──────── INPUT MATERIAL ────────
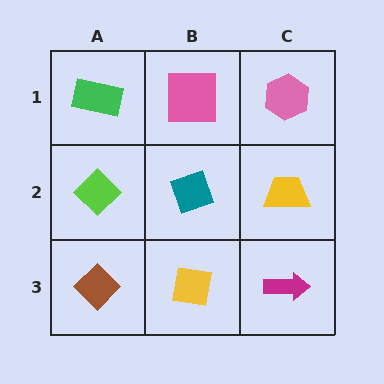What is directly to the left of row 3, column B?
A brown diamond.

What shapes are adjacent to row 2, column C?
A pink hexagon (row 1, column C), a magenta arrow (row 3, column C), a teal diamond (row 2, column B).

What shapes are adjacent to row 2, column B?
A pink square (row 1, column B), a yellow square (row 3, column B), a lime diamond (row 2, column A), a yellow trapezoid (row 2, column C).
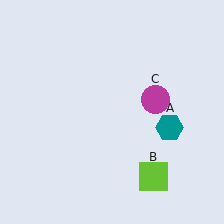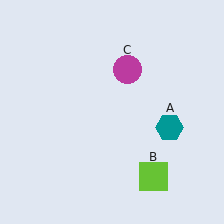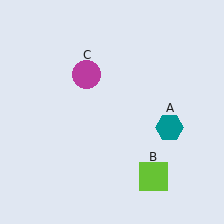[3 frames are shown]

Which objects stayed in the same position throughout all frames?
Teal hexagon (object A) and lime square (object B) remained stationary.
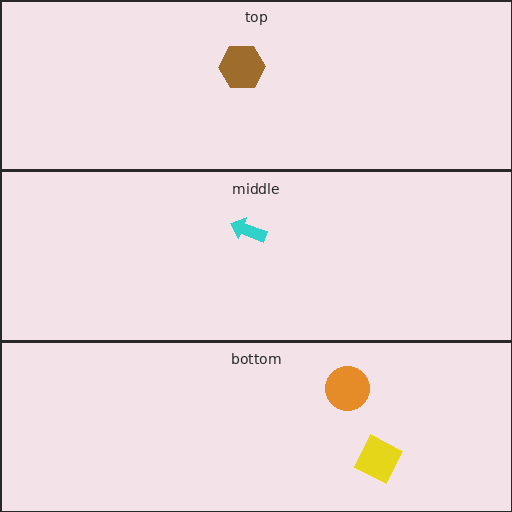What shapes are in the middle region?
The cyan arrow.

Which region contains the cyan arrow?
The middle region.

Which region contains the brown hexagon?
The top region.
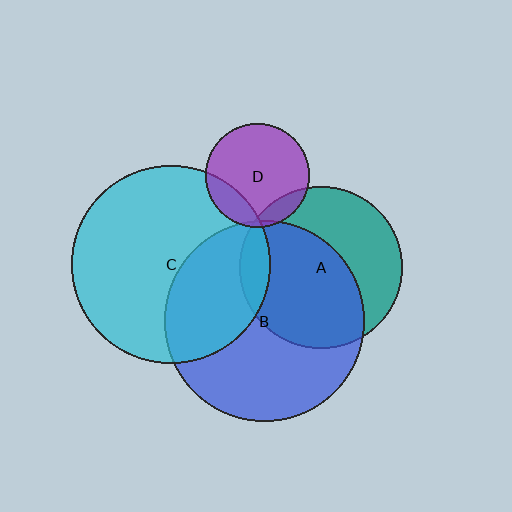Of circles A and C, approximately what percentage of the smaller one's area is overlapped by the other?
Approximately 10%.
────────
**AIM OF THE EXERCISE**
Quote exactly, and only, the lines from the one containing "Of circles A" through the last line of the records above, both included; leave out any pictures.

**SOLUTION**
Of circles A and C, approximately what percentage of the smaller one's area is overlapped by the other?
Approximately 10%.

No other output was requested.